Reproduce only the lines that begin at the line with "What is the" and run to the end of the entries; omit every picture.

>> BEGIN Recorded information

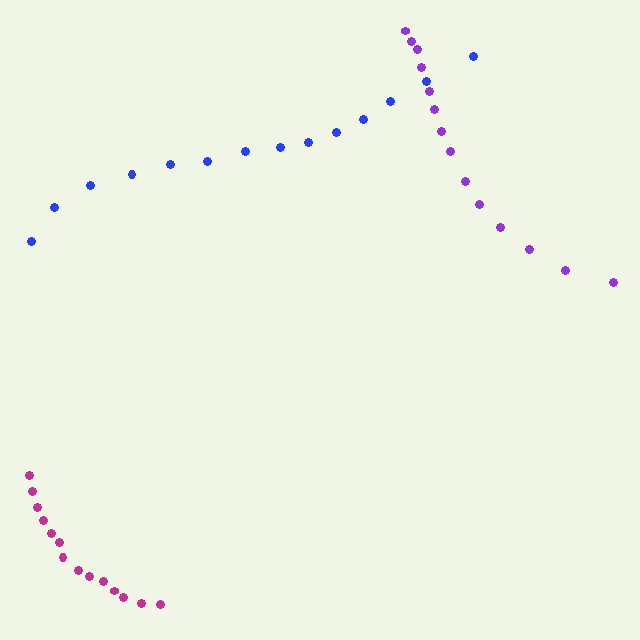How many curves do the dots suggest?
There are 3 distinct paths.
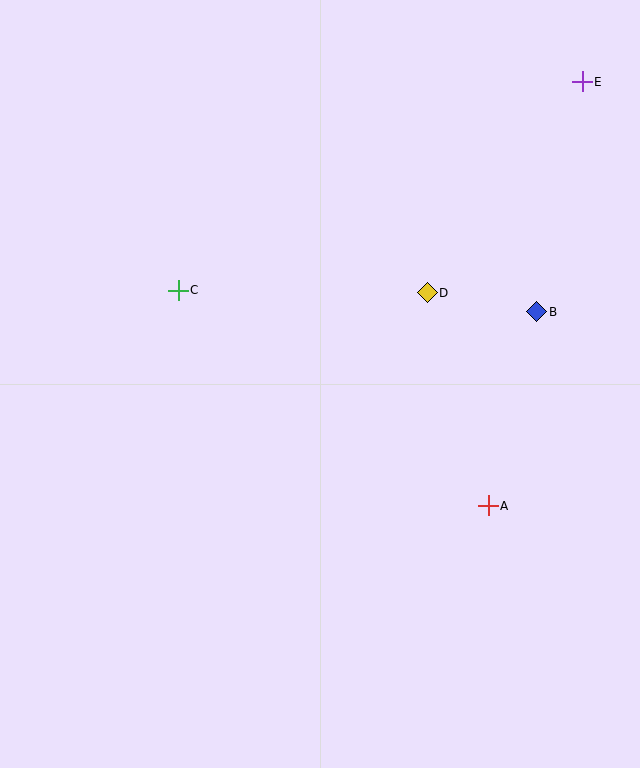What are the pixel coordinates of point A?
Point A is at (488, 506).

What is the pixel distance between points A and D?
The distance between A and D is 222 pixels.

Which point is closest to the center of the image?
Point D at (427, 293) is closest to the center.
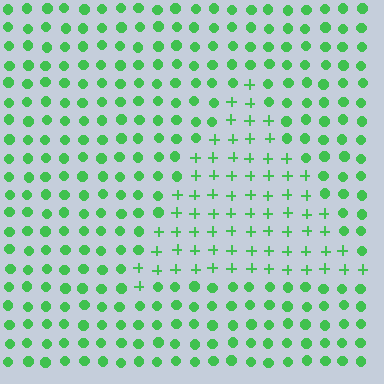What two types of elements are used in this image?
The image uses plus signs inside the triangle region and circles outside it.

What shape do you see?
I see a triangle.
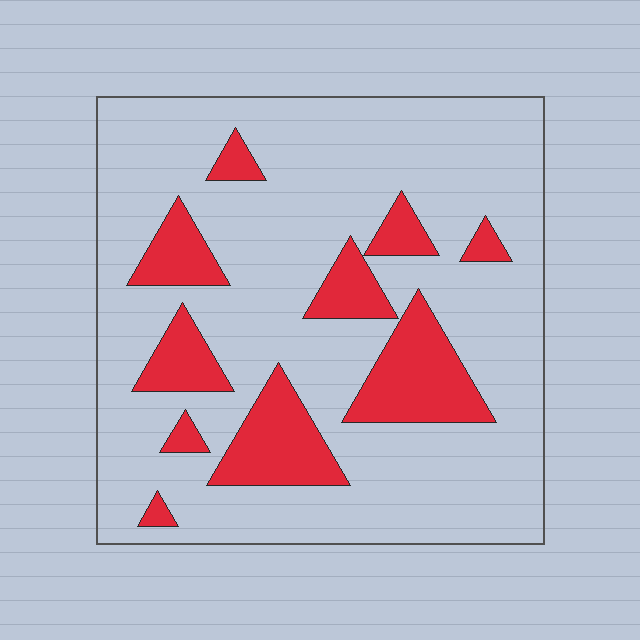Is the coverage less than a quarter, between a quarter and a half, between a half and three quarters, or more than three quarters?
Less than a quarter.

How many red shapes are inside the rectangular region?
10.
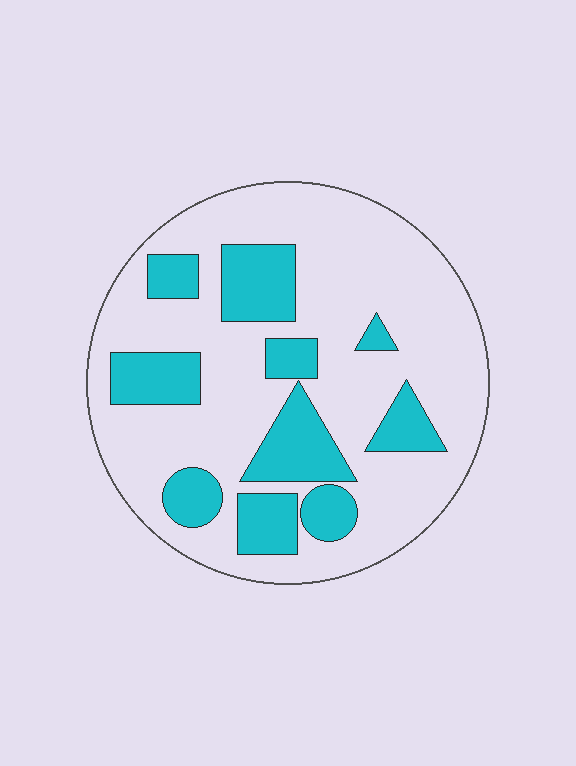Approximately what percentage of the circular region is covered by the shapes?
Approximately 25%.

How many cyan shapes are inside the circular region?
10.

>> END Recorded information

Result of the exercise:
What is the pixel distance between points A and D?
The distance between A and D is 222 pixels.

Which point is closest to the center of the image?
Point D at (427, 293) is closest to the center.
What two types of elements are used in this image?
The image uses plus signs inside the triangle region and circles outside it.

What shape do you see?
I see a triangle.
Is the coverage less than a quarter, between a quarter and a half, between a half and three quarters, or more than three quarters?
Less than a quarter.

How many red shapes are inside the rectangular region?
10.
Approximately what percentage of the circular region is covered by the shapes?
Approximately 25%.

How many cyan shapes are inside the circular region?
10.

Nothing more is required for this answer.